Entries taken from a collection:
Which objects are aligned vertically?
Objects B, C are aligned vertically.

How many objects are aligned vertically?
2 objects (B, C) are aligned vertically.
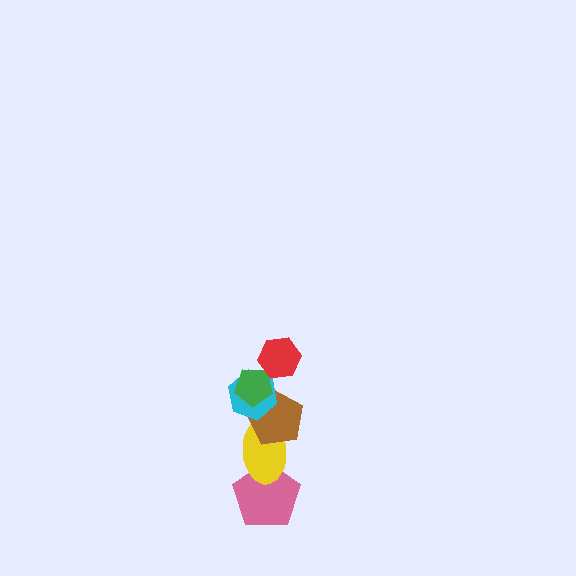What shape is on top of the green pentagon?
The red hexagon is on top of the green pentagon.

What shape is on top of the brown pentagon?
The cyan hexagon is on top of the brown pentagon.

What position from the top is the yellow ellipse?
The yellow ellipse is 5th from the top.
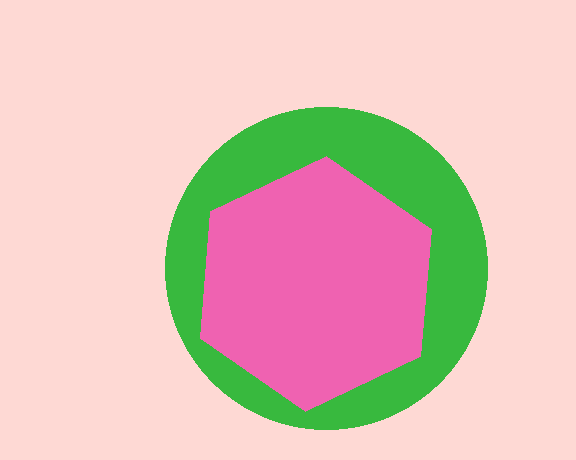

REQUIREMENT:
Copy the whole of the material above exactly, but not its images.

WRITTEN SOLUTION:
Which objects are aligned vertically?
Objects B, C are aligned vertically.

How many objects are aligned vertically?
2 objects (B, C) are aligned vertically.
What shape is on top of the green pentagon?
The red hexagon is on top of the green pentagon.

What shape is on top of the brown pentagon?
The cyan hexagon is on top of the brown pentagon.

What position from the top is the yellow ellipse?
The yellow ellipse is 5th from the top.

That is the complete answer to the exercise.